Given problem >>
Wherever a line holds the word "shown", copy that line out.

Source material >>
──────────
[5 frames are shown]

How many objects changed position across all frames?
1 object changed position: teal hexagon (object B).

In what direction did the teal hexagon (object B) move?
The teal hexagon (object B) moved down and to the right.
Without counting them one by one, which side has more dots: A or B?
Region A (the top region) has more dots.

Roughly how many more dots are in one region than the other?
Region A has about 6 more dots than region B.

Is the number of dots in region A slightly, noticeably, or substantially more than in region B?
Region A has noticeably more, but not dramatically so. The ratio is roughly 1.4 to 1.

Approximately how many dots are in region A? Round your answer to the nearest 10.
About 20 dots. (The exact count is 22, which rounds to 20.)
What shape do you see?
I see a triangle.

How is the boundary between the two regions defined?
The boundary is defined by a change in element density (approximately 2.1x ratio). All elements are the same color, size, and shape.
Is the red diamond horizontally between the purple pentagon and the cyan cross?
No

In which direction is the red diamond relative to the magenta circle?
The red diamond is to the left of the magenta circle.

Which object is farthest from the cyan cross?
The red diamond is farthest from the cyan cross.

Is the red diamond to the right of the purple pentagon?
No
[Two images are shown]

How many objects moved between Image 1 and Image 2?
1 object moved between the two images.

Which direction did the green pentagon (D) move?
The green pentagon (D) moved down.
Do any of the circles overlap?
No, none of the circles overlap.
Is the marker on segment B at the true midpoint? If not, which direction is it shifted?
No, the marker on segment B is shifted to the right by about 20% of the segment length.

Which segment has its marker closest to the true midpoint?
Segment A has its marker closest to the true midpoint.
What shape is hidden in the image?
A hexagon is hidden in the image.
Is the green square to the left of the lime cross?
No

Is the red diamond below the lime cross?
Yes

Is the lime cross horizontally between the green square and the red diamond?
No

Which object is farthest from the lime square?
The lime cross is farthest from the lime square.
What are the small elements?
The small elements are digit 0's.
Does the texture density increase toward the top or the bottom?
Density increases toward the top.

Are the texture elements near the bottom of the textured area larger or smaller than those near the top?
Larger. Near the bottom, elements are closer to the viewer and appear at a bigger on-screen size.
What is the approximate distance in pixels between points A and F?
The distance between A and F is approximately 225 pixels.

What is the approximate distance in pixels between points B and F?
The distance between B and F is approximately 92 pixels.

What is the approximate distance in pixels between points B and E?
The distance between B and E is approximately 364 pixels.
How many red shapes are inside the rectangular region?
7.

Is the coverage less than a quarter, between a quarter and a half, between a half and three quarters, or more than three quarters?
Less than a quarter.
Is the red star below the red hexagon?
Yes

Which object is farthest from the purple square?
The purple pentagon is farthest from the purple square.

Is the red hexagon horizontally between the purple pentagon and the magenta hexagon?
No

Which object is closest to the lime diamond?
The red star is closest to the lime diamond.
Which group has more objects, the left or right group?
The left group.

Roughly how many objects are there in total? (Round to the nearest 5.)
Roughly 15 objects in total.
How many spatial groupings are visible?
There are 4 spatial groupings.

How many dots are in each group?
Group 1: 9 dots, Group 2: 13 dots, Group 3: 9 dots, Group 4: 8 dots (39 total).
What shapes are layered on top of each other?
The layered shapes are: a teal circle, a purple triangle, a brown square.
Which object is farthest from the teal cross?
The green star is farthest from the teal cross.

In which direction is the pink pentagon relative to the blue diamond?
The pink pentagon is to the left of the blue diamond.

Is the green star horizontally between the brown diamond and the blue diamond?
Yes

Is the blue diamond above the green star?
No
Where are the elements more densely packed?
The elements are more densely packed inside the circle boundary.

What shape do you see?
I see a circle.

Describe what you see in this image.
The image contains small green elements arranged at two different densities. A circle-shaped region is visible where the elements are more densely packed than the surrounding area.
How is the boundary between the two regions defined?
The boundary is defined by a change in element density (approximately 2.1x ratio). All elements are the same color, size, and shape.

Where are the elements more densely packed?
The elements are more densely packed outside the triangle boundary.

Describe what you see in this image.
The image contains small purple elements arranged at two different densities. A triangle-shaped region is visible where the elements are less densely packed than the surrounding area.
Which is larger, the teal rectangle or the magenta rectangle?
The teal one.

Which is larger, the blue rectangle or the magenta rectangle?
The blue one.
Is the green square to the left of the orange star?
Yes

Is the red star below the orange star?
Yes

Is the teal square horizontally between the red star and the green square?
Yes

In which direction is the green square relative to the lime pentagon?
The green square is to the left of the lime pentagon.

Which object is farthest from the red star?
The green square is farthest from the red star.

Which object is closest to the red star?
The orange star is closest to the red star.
──────────
The completed task >>
[5 frames are shown]
[Two images are shown]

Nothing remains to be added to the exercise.